*Work to be completed*
Return, exactly as written, the lines that start at the one holding "What is the y-coordinate of E?" and end at the one holding "What is new in the top-left area of Image 2?", with both of those lines kept. Skip any pictures.

*Task inputs*

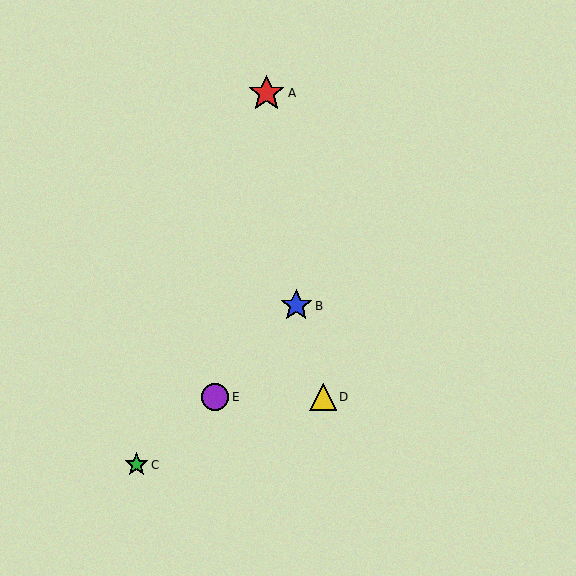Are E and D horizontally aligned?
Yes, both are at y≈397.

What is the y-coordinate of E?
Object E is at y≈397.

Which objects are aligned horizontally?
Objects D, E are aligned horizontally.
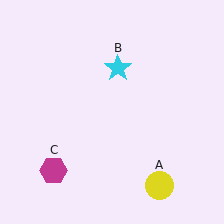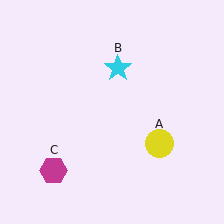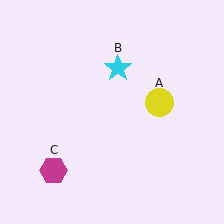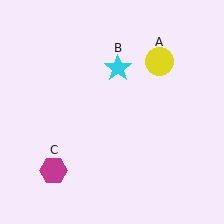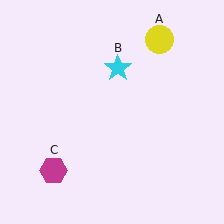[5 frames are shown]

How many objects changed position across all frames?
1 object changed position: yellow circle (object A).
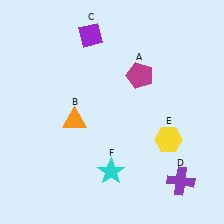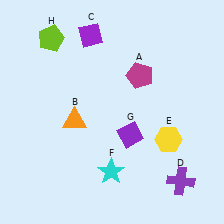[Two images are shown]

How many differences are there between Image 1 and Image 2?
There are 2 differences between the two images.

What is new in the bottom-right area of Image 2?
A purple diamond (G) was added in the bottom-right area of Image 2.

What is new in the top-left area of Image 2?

---

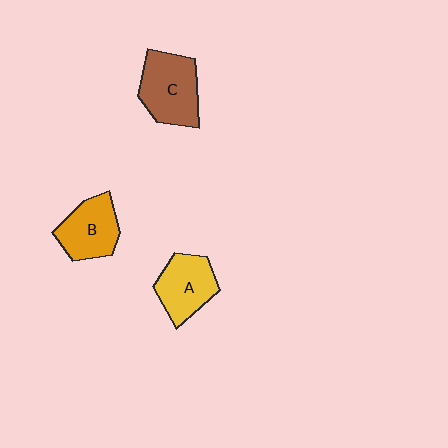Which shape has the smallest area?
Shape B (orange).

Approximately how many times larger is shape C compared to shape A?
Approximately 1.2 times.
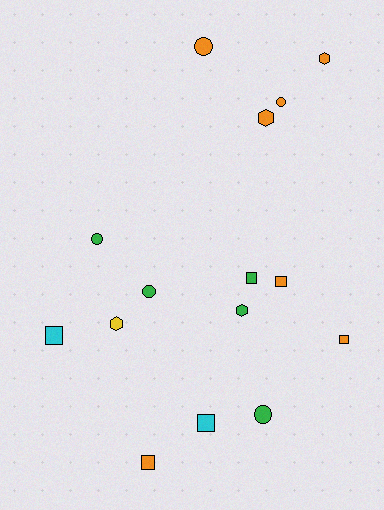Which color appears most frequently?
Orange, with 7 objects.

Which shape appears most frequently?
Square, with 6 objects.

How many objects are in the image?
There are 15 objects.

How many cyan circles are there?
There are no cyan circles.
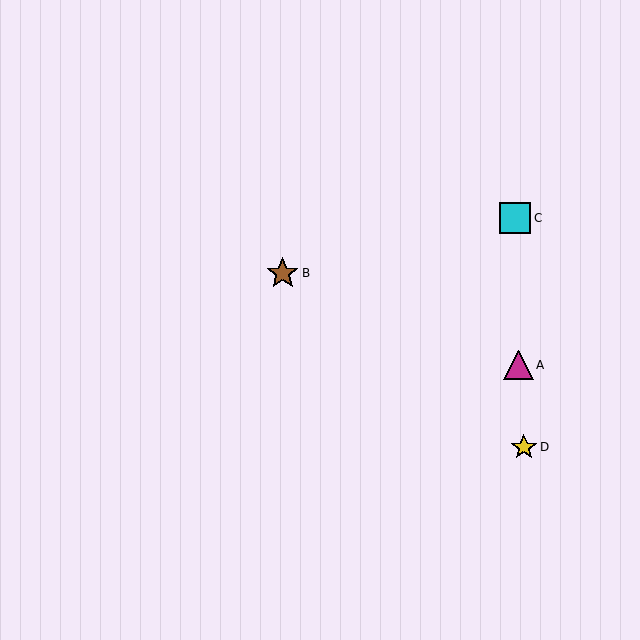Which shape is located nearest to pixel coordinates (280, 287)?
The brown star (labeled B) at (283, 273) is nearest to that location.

*Response to the task*
What is the y-coordinate of E?
Object E is at y≈397.

Which objects are aligned horizontally?
Objects D, E are aligned horizontally.
[5 frames are shown]

How many objects changed position across all frames?
1 object changed position: yellow circle (object A).
[Two images are shown]

How many differences are there between Image 1 and Image 2?
There are 2 differences between the two images.

What is new in the bottom-right area of Image 2?
A purple diamond (G) was added in the bottom-right area of Image 2.

What is new in the top-left area of Image 2?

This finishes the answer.